• **THE TASK**: Please transcribe the data that follows without the pictures, keeping every word the same.

• **TASK INPUT**:

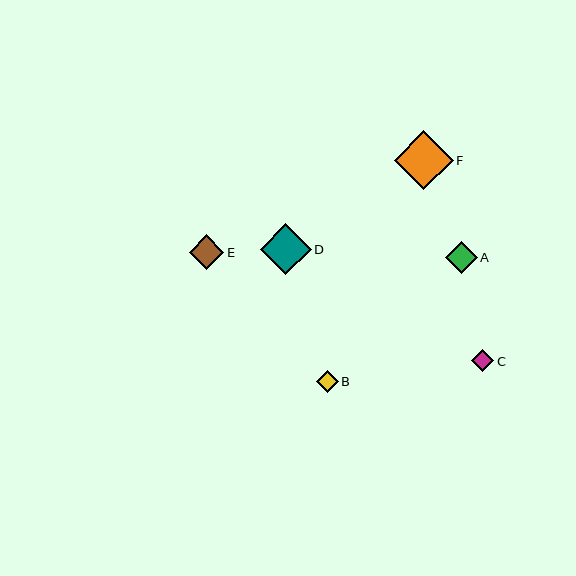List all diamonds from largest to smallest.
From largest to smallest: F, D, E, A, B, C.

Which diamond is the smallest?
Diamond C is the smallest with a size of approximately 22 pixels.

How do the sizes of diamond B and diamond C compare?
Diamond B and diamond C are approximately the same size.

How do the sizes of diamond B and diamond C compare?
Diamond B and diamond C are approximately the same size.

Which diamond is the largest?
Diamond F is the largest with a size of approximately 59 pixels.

• **THE SOLUTION**:
List all diamonds from largest to smallest.
From largest to smallest: F, D, E, A, B, C.

Which diamond is the smallest?
Diamond C is the smallest with a size of approximately 22 pixels.

How do the sizes of diamond B and diamond C compare?
Diamond B and diamond C are approximately the same size.

How do the sizes of diamond B and diamond C compare?
Diamond B and diamond C are approximately the same size.

Which diamond is the largest?
Diamond F is the largest with a size of approximately 59 pixels.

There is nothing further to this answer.